* Start Supplied entries *

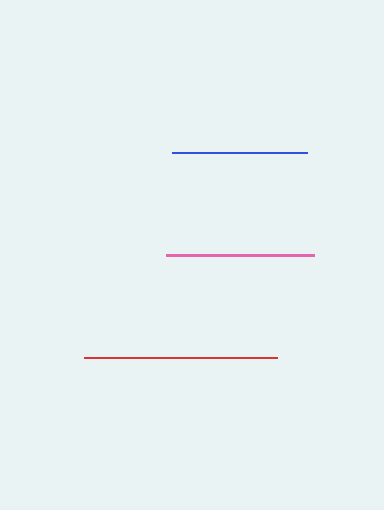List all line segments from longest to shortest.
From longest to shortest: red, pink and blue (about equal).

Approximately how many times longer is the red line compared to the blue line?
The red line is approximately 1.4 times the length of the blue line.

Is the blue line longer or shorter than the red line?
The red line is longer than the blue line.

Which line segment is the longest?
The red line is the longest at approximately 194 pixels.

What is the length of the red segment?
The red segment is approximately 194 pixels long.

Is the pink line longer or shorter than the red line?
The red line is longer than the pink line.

* End Supplied entries *
* Start Supplied entries *

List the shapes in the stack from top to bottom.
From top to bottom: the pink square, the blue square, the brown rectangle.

* End Supplied entries *
* Start Supplied entries *

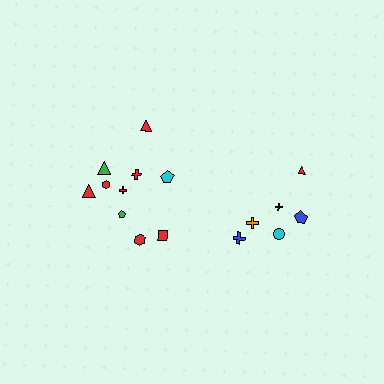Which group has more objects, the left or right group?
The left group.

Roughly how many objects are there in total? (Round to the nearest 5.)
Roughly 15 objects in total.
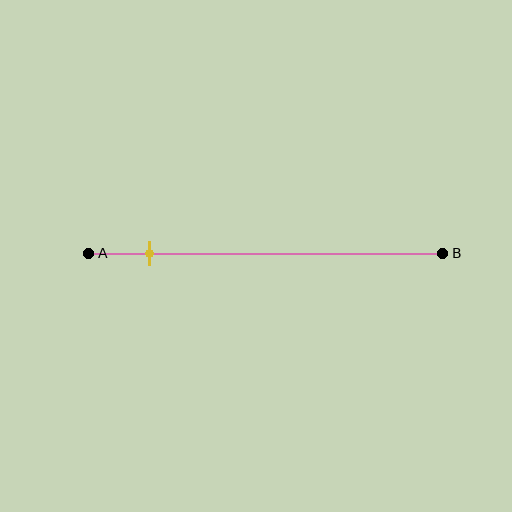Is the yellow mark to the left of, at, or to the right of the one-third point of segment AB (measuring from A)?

* End Supplied entries *

> Given exercise
Word for word, repeat the lines above from the one with "Roughly how many" through the one with "Is the yellow", and nothing beyond them. Omit the pictures.

> Task result
Roughly how many objects are there in total? (Round to the nearest 5.)
Roughly 15 objects in total.
Is the yellow mark to the left of, at, or to the right of the one-third point of segment AB (measuring from A)?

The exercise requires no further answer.